-- Start of INPUT RECORDS --

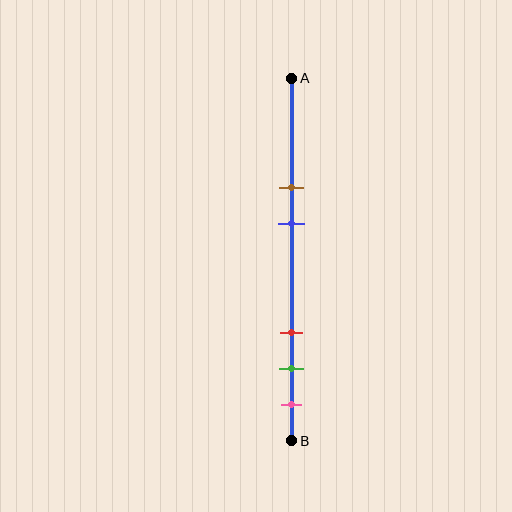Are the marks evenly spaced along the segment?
No, the marks are not evenly spaced.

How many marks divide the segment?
There are 5 marks dividing the segment.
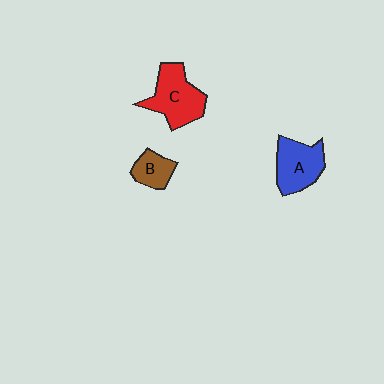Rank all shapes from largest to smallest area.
From largest to smallest: C (red), A (blue), B (brown).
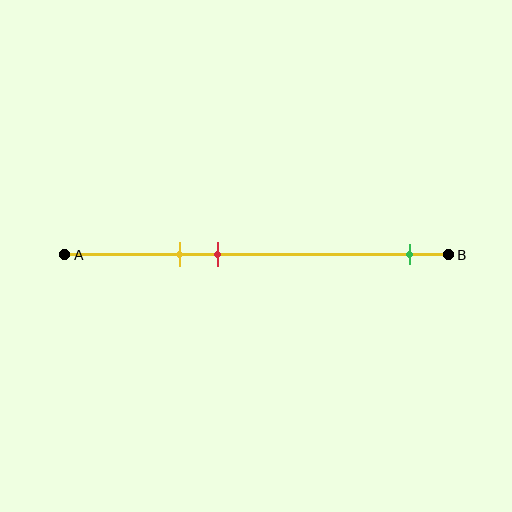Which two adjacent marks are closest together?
The yellow and red marks are the closest adjacent pair.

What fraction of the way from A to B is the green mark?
The green mark is approximately 90% (0.9) of the way from A to B.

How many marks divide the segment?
There are 3 marks dividing the segment.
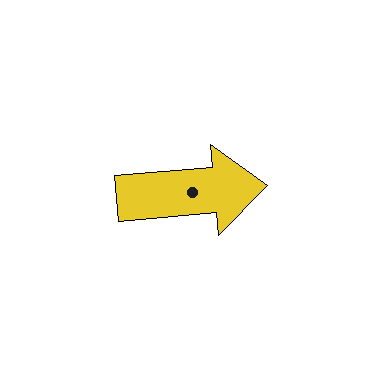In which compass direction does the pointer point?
East.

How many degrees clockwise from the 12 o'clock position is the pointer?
Approximately 85 degrees.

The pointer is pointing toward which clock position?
Roughly 3 o'clock.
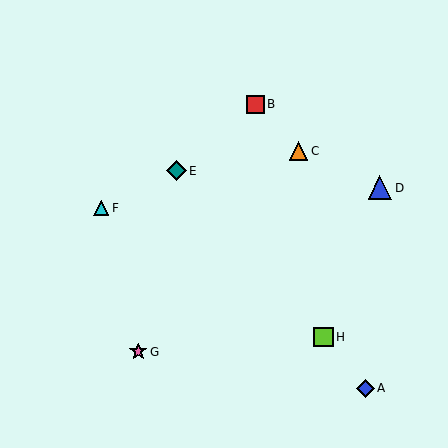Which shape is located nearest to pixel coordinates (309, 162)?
The orange triangle (labeled C) at (299, 151) is nearest to that location.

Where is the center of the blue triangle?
The center of the blue triangle is at (380, 188).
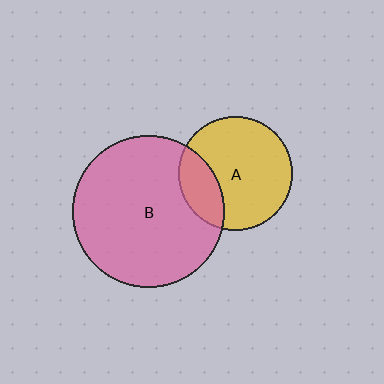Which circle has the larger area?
Circle B (pink).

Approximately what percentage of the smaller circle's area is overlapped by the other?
Approximately 25%.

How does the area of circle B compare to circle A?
Approximately 1.8 times.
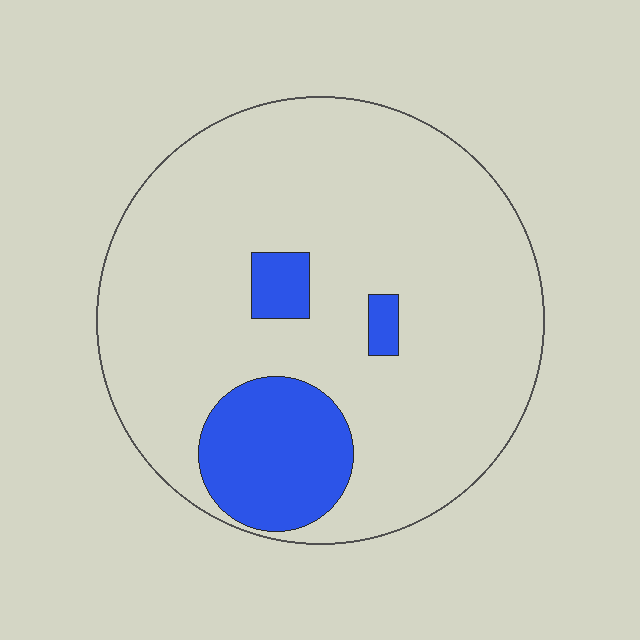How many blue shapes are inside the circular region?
3.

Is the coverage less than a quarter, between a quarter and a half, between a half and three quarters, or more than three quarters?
Less than a quarter.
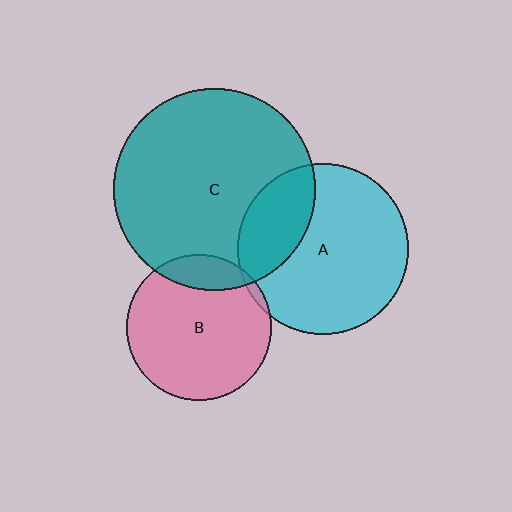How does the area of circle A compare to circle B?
Approximately 1.4 times.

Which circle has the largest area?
Circle C (teal).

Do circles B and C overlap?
Yes.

-- End of INPUT RECORDS --

◆ WHAT YOU NEED TO DO
Copy the data character for character, but drop all pictures from the copy.

◆ WRITTEN RESPONSE
Are the marks evenly spaced along the segment?
No, the marks are not evenly spaced.

How many marks divide the segment?
There are 5 marks dividing the segment.
Rank all shapes from largest to smallest area.
From largest to smallest: C (red), A (blue), B (brown).
Which two adjacent marks are closest together?
The yellow and red marks are the closest adjacent pair.

What fraction of the way from A to B is the green mark?
The green mark is approximately 90% (0.9) of the way from A to B.

How many marks divide the segment?
There are 3 marks dividing the segment.
In which compass direction does the pointer point?
East.

How many degrees clockwise from the 12 o'clock position is the pointer?
Approximately 85 degrees.

The pointer is pointing toward which clock position?
Roughly 3 o'clock.
Which shape is located nearest to pixel coordinates (309, 162)?
The orange triangle (labeled C) at (299, 151) is nearest to that location.

Where is the center of the blue triangle?
The center of the blue triangle is at (380, 188).
Which circle has the larger area?
Circle B (pink).

Approximately what percentage of the smaller circle's area is overlapped by the other?
Approximately 25%.

How does the area of circle B compare to circle A?
Approximately 1.8 times.
How many blue shapes are inside the circular region?
3.

Is the coverage less than a quarter, between a quarter and a half, between a half and three quarters, or more than three quarters?
Less than a quarter.
How does the area of circle A compare to circle B?
Approximately 1.4 times.

Which circle has the largest area?
Circle C (teal).

Do circles B and C overlap?
Yes.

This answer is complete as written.